═══ Extracted material ═══

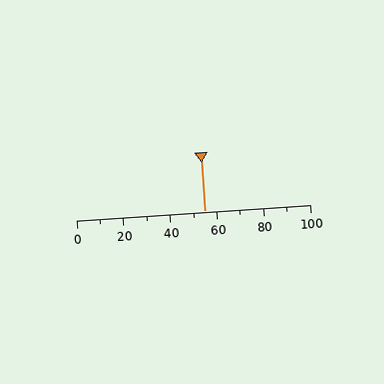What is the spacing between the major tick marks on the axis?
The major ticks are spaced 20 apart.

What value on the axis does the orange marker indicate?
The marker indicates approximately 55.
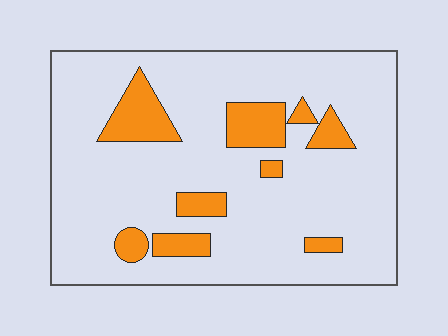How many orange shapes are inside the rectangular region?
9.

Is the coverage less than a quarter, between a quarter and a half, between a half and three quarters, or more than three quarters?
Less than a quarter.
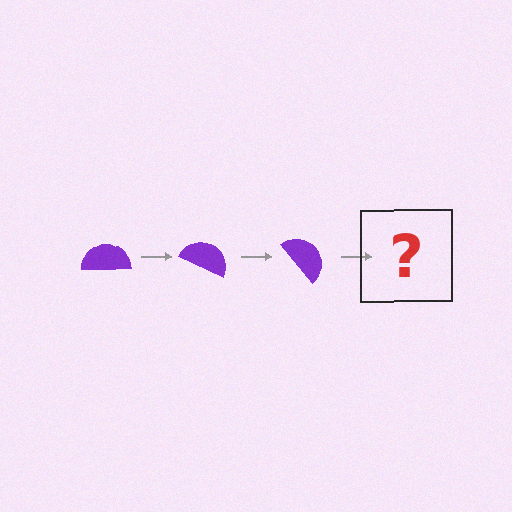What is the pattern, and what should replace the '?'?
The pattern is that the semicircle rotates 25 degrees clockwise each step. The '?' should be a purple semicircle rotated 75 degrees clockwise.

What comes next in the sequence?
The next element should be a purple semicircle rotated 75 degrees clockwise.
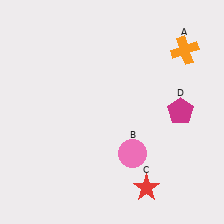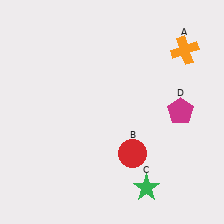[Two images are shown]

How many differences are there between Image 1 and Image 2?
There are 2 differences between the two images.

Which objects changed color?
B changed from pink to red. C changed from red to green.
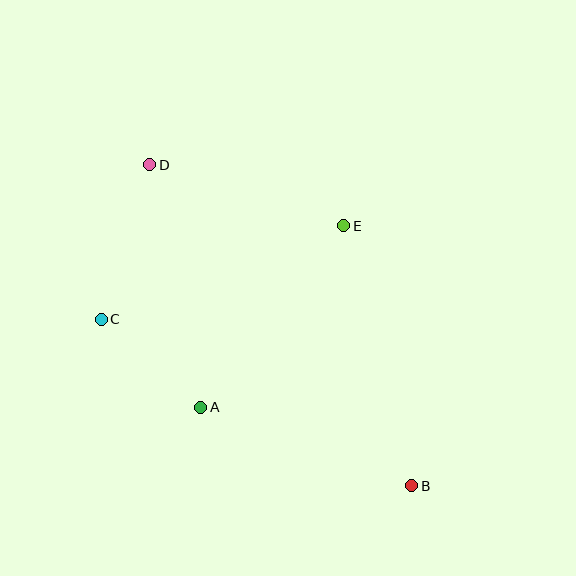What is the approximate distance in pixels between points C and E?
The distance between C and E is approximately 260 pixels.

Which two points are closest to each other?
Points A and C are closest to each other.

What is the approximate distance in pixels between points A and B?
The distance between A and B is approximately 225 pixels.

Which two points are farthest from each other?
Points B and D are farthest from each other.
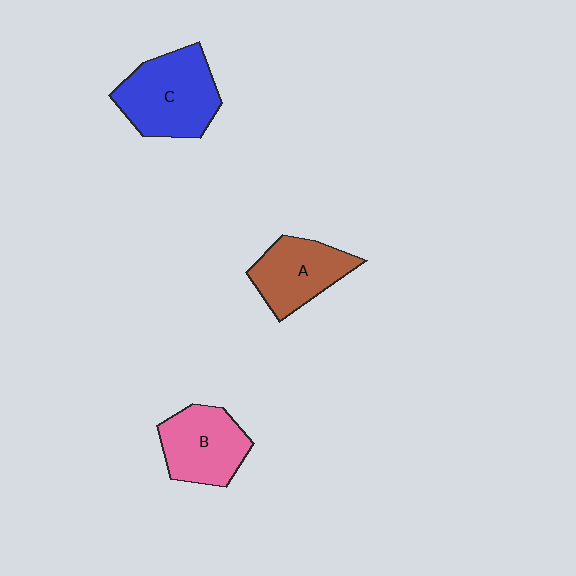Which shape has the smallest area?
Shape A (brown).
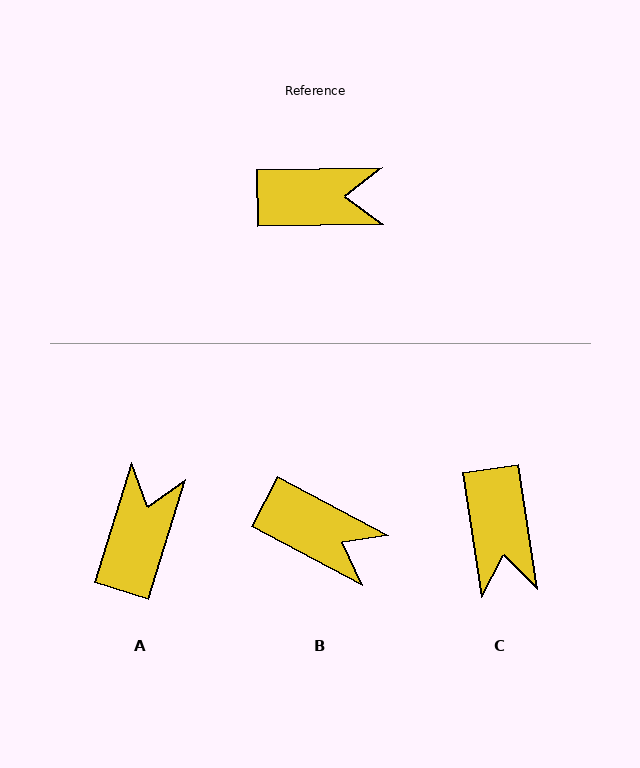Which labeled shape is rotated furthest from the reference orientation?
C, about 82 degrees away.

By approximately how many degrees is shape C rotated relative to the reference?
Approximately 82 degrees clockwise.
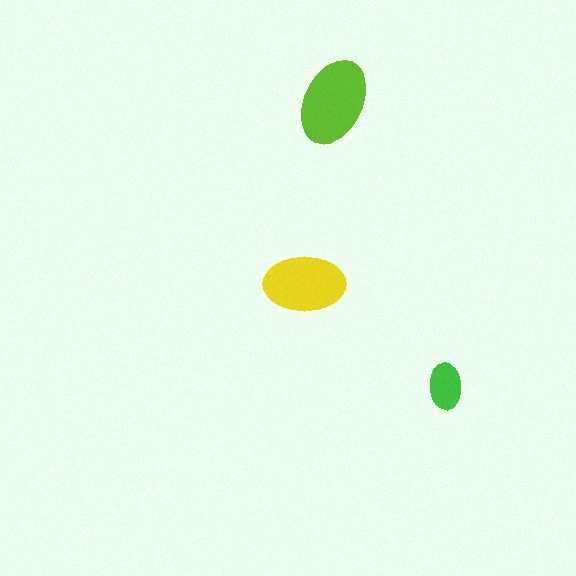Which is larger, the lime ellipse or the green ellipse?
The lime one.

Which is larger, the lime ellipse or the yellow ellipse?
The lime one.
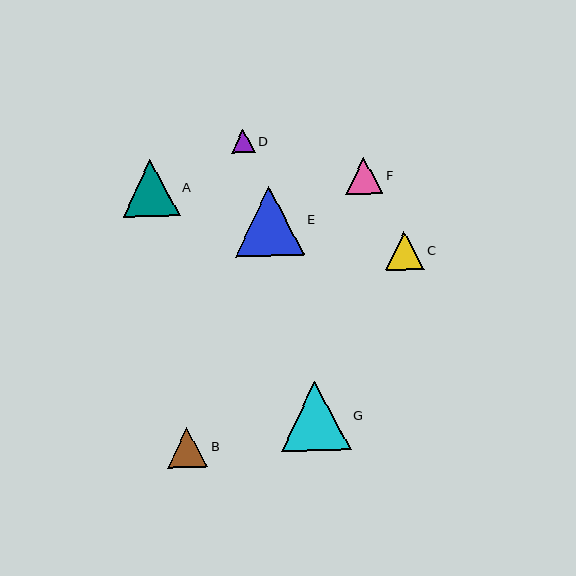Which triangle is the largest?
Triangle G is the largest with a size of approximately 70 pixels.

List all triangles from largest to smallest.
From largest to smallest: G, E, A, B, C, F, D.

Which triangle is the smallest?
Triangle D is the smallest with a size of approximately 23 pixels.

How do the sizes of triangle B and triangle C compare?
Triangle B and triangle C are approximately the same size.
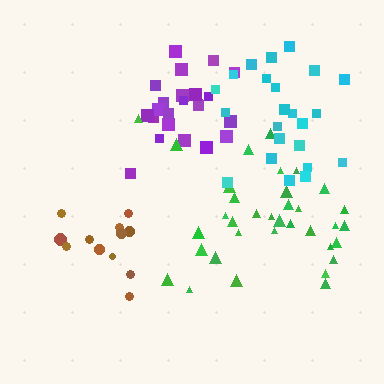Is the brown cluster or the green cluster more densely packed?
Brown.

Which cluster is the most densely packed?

═══

• [Your objective] Transcribe the whole listing exactly. Pictures stay out of your copy.

• [The solution]
What is the spacing between the major tick marks on the axis?
The major ticks are spaced 20 apart.

What value on the axis does the orange marker indicate?
The marker indicates approximately 55.
How many orange shapes are inside the rectangular region?
9.

Is the coverage less than a quarter, between a quarter and a half, between a half and three quarters, or more than three quarters?
Less than a quarter.
What is the pattern, and what should replace the '?'?
The pattern is that the semicircle rotates 25 degrees clockwise each step. The '?' should be a purple semicircle rotated 75 degrees clockwise.

What comes next in the sequence?
The next element should be a purple semicircle rotated 75 degrees clockwise.
[Two images are shown]

How many differences are there between Image 1 and Image 2?
There are 2 differences between the two images.

Which objects changed color?
B changed from pink to red. C changed from red to green.
What is the approximate distance in pixels between points C and E?
The distance between C and E is approximately 260 pixels.

Which two points are closest to each other?
Points A and C are closest to each other.

What is the approximate distance in pixels between points A and B?
The distance between A and B is approximately 225 pixels.

Which two points are farthest from each other?
Points B and D are farthest from each other.
Which shape has the smallest area?
Shape A (brown).
Which labeled shape is rotated furthest from the reference orientation?
C, about 82 degrees away.

By approximately how many degrees is shape C rotated relative to the reference?
Approximately 82 degrees clockwise.
Which is larger, the lime ellipse or the green ellipse?
The lime one.

Which is larger, the lime ellipse or the yellow ellipse?
The lime one.
Which triangle is the largest?
Triangle G is the largest with a size of approximately 70 pixels.

List all triangles from largest to smallest.
From largest to smallest: G, E, A, B, C, F, D.

Which triangle is the smallest?
Triangle D is the smallest with a size of approximately 23 pixels.

How do the sizes of triangle B and triangle C compare?
Triangle B and triangle C are approximately the same size.
Is the brown cluster or the green cluster more densely packed?
Brown.

Which cluster is the most densely packed?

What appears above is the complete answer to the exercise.